Task objective.
Copy the data that follows, character for character, minus the pictures.

[start Input records]

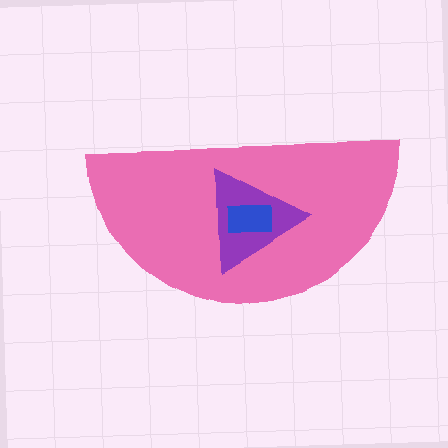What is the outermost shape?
The pink semicircle.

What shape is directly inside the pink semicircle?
The purple triangle.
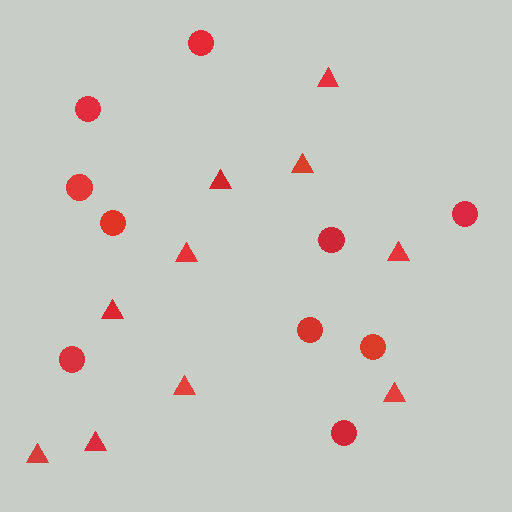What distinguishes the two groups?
There are 2 groups: one group of circles (10) and one group of triangles (10).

[end Input records]

Solution below.
What is the outermost shape?
The pink semicircle.

What shape is directly inside the pink semicircle?
The purple triangle.
What distinguishes the two groups?
There are 2 groups: one group of circles (10) and one group of triangles (10).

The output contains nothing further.